• _Task directions_
Quote only the lines that start at the line with "If the displaced" and run to the end of the entries; omit the pictures.

• _Available records_
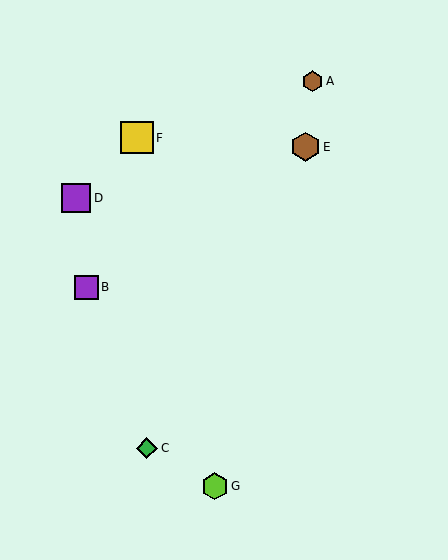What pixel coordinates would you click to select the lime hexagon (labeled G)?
Click at (215, 486) to select the lime hexagon G.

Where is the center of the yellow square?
The center of the yellow square is at (137, 138).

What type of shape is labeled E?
Shape E is a brown hexagon.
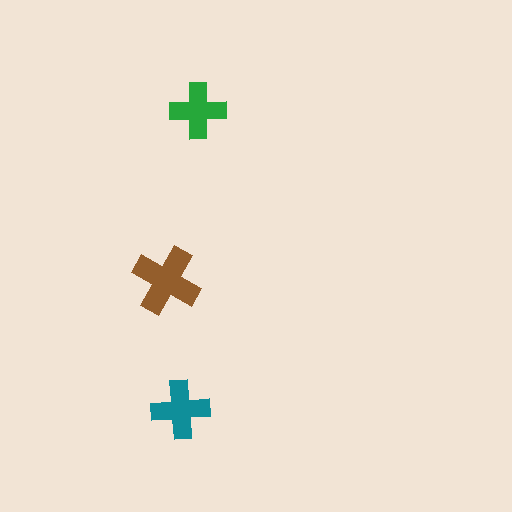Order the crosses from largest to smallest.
the brown one, the teal one, the green one.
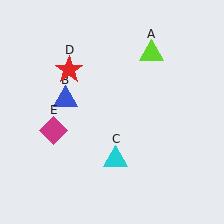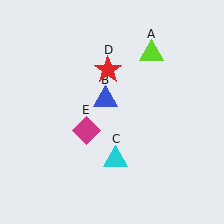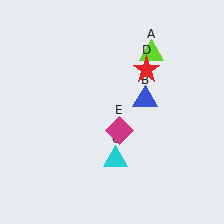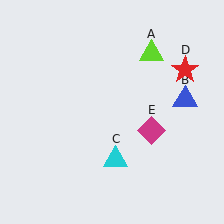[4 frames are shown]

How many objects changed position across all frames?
3 objects changed position: blue triangle (object B), red star (object D), magenta diamond (object E).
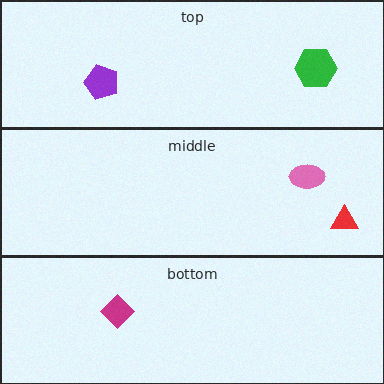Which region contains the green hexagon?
The top region.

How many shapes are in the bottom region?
1.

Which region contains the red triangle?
The middle region.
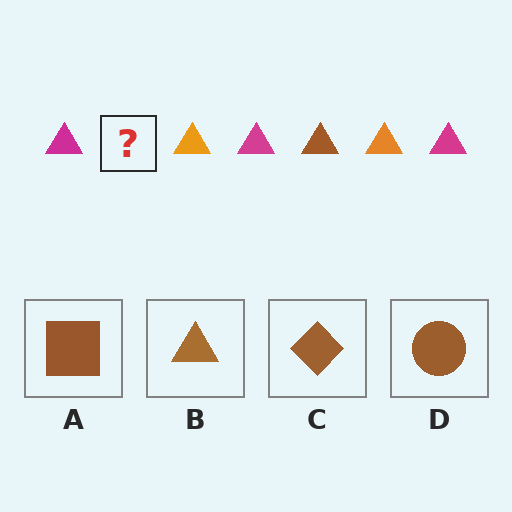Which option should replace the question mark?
Option B.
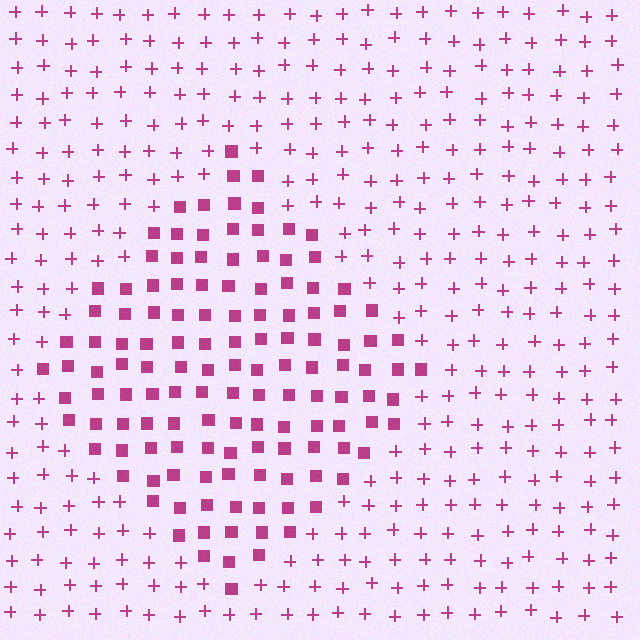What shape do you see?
I see a diamond.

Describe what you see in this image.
The image is filled with small magenta elements arranged in a uniform grid. A diamond-shaped region contains squares, while the surrounding area contains plus signs. The boundary is defined purely by the change in element shape.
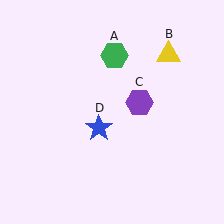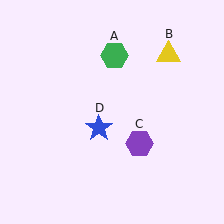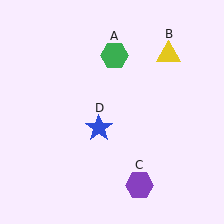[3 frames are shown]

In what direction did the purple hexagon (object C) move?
The purple hexagon (object C) moved down.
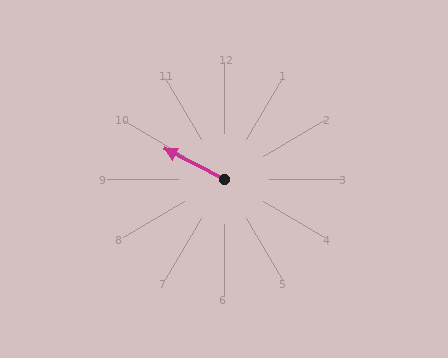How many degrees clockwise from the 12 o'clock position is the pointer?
Approximately 297 degrees.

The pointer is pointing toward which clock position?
Roughly 10 o'clock.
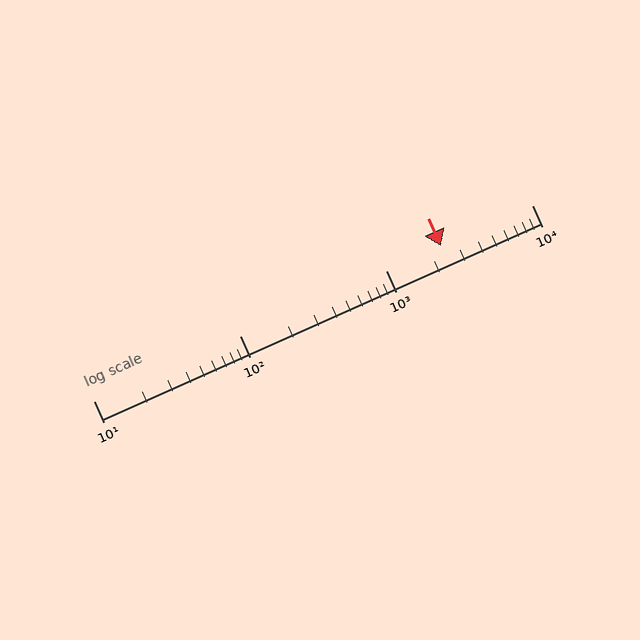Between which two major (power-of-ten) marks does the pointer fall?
The pointer is between 1000 and 10000.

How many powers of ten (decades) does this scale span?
The scale spans 3 decades, from 10 to 10000.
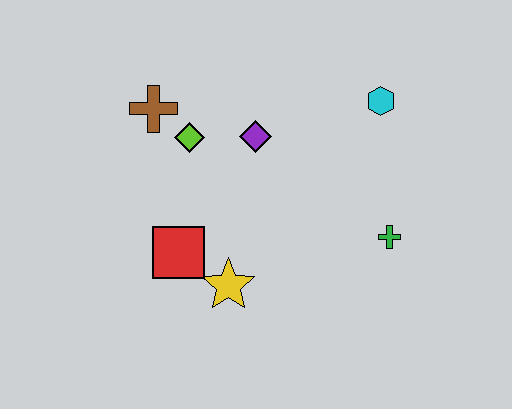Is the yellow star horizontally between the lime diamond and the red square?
No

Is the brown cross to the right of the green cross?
No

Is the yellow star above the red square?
No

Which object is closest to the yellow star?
The red square is closest to the yellow star.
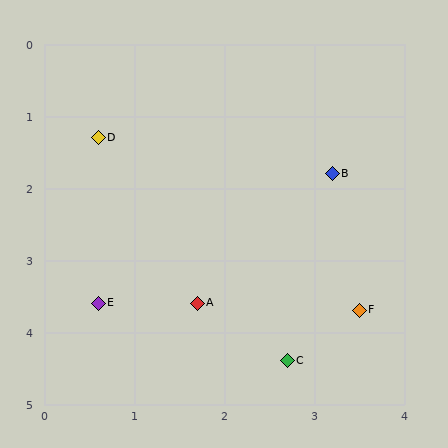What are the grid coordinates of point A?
Point A is at approximately (1.7, 3.6).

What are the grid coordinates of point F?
Point F is at approximately (3.5, 3.7).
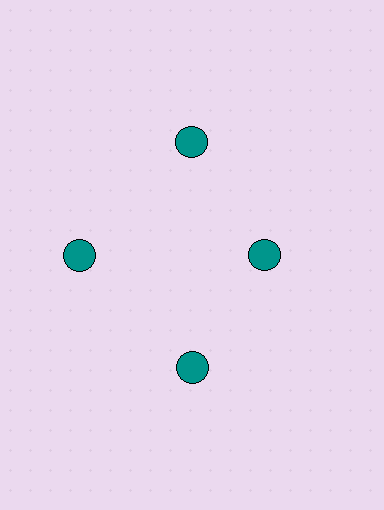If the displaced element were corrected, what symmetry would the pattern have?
It would have 4-fold rotational symmetry — the pattern would map onto itself every 90 degrees.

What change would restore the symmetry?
The symmetry would be restored by moving it outward, back onto the ring so that all 4 circles sit at equal angles and equal distance from the center.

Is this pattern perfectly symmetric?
No. The 4 teal circles are arranged in a ring, but one element near the 3 o'clock position is pulled inward toward the center, breaking the 4-fold rotational symmetry.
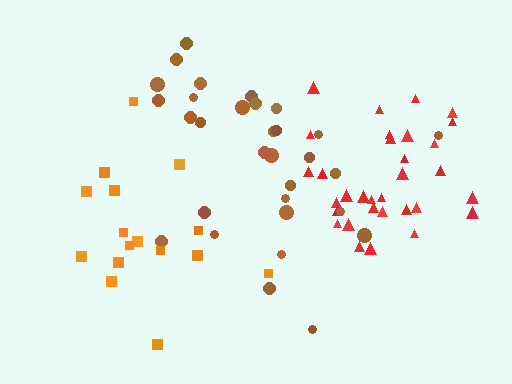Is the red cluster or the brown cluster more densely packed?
Red.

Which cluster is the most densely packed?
Red.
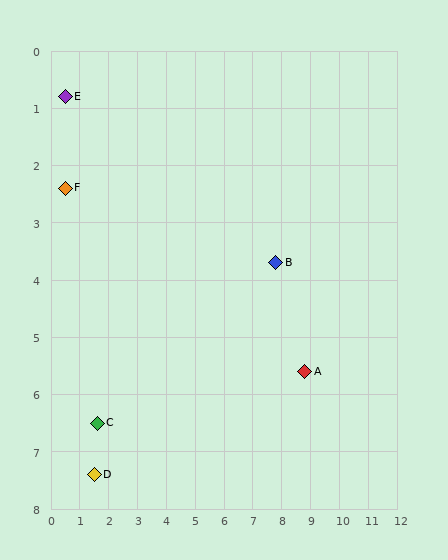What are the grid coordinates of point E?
Point E is at approximately (0.5, 0.8).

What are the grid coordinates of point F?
Point F is at approximately (0.5, 2.4).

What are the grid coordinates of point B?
Point B is at approximately (7.8, 3.7).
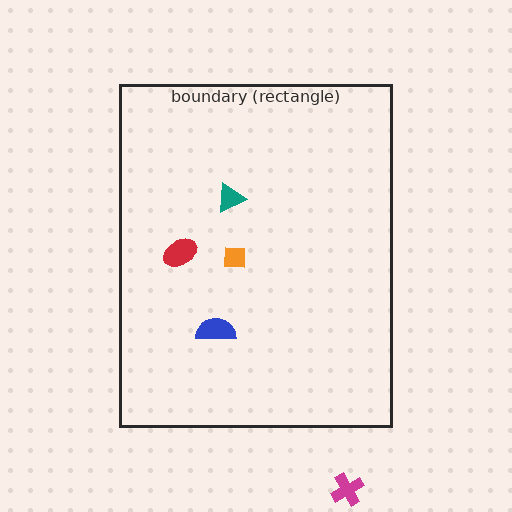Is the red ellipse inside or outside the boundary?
Inside.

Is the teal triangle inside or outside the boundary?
Inside.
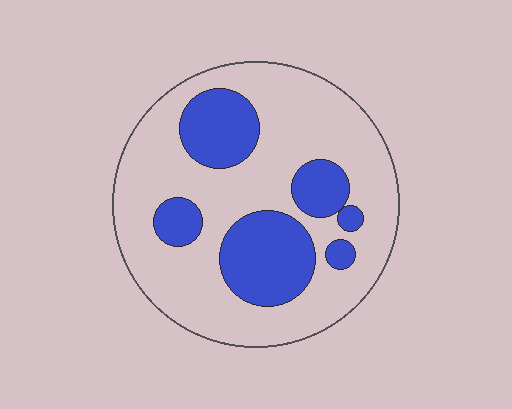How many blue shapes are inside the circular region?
6.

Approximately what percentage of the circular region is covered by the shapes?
Approximately 30%.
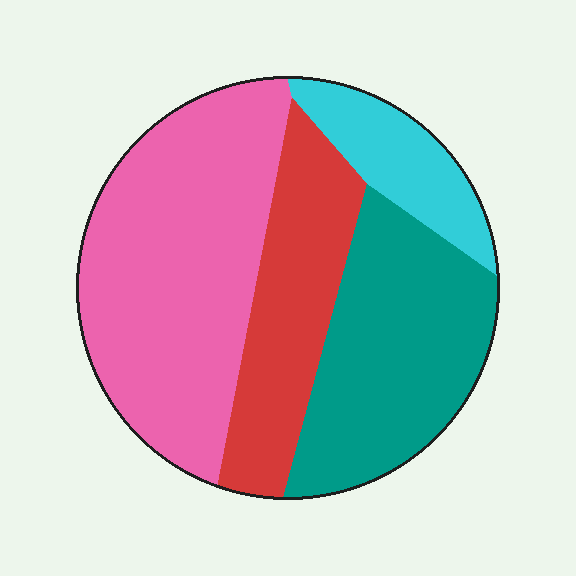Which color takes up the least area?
Cyan, at roughly 10%.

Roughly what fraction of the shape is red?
Red takes up about one fifth (1/5) of the shape.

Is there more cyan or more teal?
Teal.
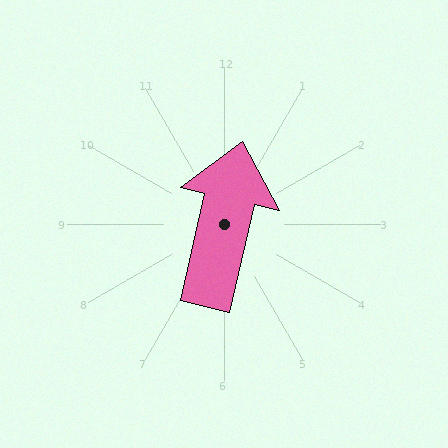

• _The output_
If the displaced element were corrected, what symmetry would the pattern have?
It would have 4-fold rotational symmetry — the pattern would map onto itself every 90 degrees.

What change would restore the symmetry?
The symmetry would be restored by moving it outward, back onto the ring so that all 4 circles sit at equal angles and equal distance from the center.

Is this pattern perfectly symmetric?
No. The 4 teal circles are arranged in a ring, but one element near the 3 o'clock position is pulled inward toward the center, breaking the 4-fold rotational symmetry.
Is the red cluster or the brown cluster more densely packed?
Red.

Which cluster is the most densely packed?
Red.
What are the grid coordinates of point E?
Point E is at approximately (0.5, 0.8).

What are the grid coordinates of point F?
Point F is at approximately (0.5, 2.4).

What are the grid coordinates of point B?
Point B is at approximately (7.8, 3.7).
Is the red ellipse inside or outside the boundary?
Inside.

Is the teal triangle inside or outside the boundary?
Inside.
How many blue shapes are inside the circular region?
6.

Approximately what percentage of the circular region is covered by the shapes?
Approximately 30%.
Which color takes up the least area?
Cyan, at roughly 10%.

Roughly what fraction of the shape is red?
Red takes up about one fifth (1/5) of the shape.

Is there more cyan or more teal?
Teal.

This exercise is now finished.